**EXERCISE DETAILS**
Without the pictures, print each of the records below exactly as it appears.

Questions on rendered shapes:
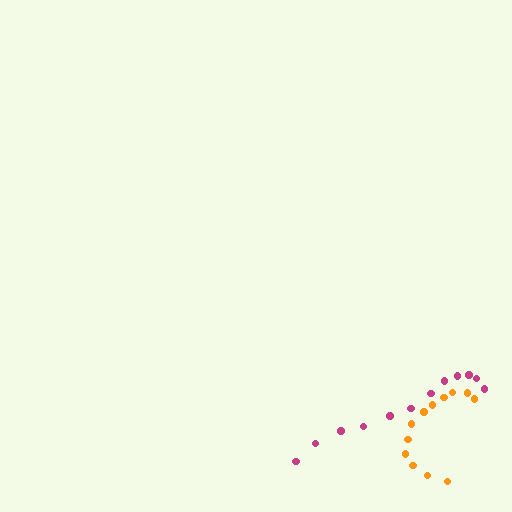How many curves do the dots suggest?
There are 2 distinct paths.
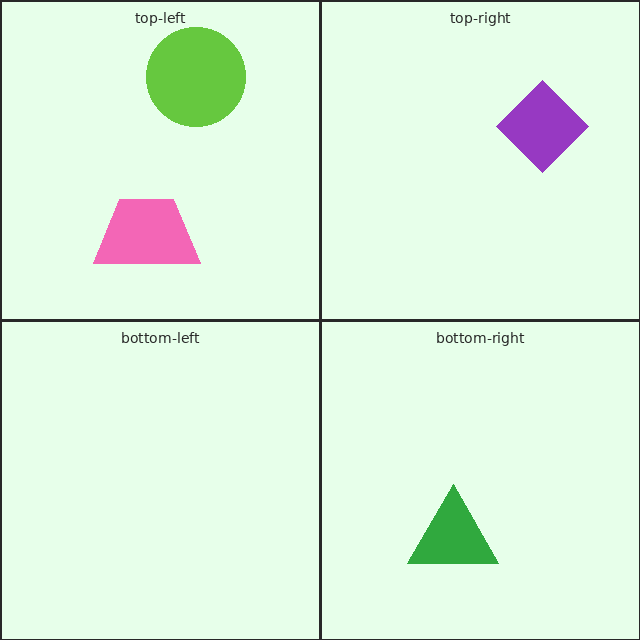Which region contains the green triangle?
The bottom-right region.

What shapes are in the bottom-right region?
The green triangle.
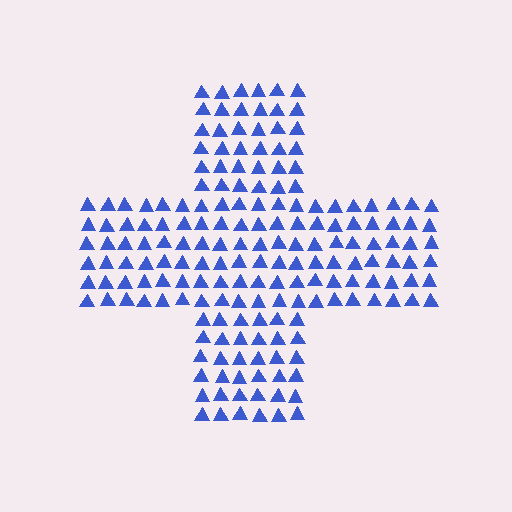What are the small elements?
The small elements are triangles.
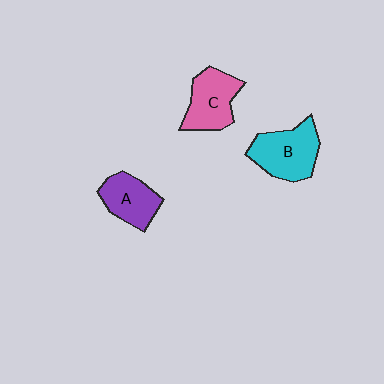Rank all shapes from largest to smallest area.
From largest to smallest: B (cyan), C (pink), A (purple).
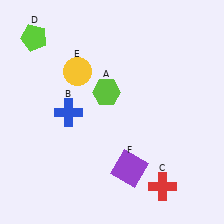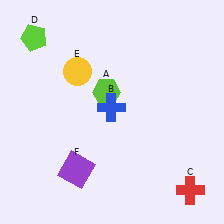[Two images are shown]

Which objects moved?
The objects that moved are: the blue cross (B), the red cross (C), the purple square (F).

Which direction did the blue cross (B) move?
The blue cross (B) moved right.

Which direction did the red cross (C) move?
The red cross (C) moved right.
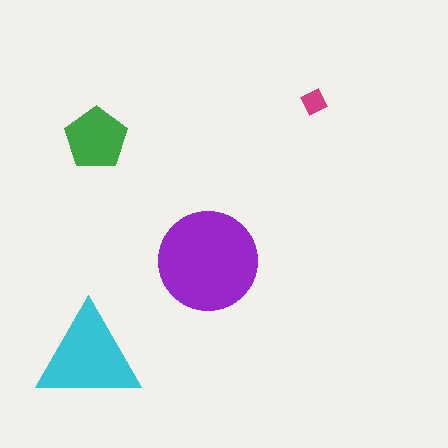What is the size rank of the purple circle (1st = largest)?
1st.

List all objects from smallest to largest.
The magenta diamond, the green pentagon, the cyan triangle, the purple circle.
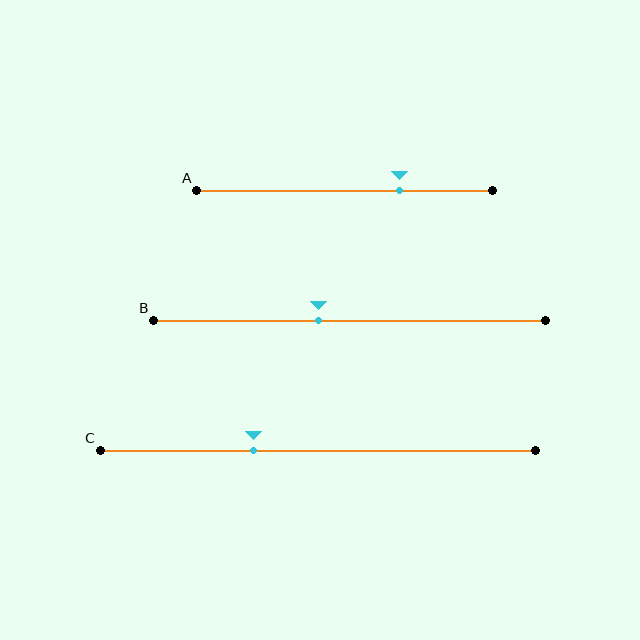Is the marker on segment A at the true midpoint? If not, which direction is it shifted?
No, the marker on segment A is shifted to the right by about 18% of the segment length.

**ANSWER TO THIS EXERCISE**
How many curves do the dots suggest?
There are 2 distinct paths.
Which region contains the green triangle?
The bottom-right region.

What shapes are in the bottom-right region?
The green triangle.
What are the small elements?
The small elements are triangles.
Rank all shapes from largest to smallest area.
From largest to smallest: B (cyan), C (pink), A (purple).
[Two images are shown]

Which objects moved?
The objects that moved are: the blue cross (B), the red cross (C), the purple square (F).

Which direction did the blue cross (B) move?
The blue cross (B) moved right.

Which direction did the red cross (C) move?
The red cross (C) moved right.
What is the size rank of the purple circle (1st = largest)?
1st.

List all objects from smallest to largest.
The magenta diamond, the green pentagon, the cyan triangle, the purple circle.
Is the marker on segment A at the true midpoint? If not, which direction is it shifted?
No, the marker on segment A is shifted to the right by about 18% of the segment length.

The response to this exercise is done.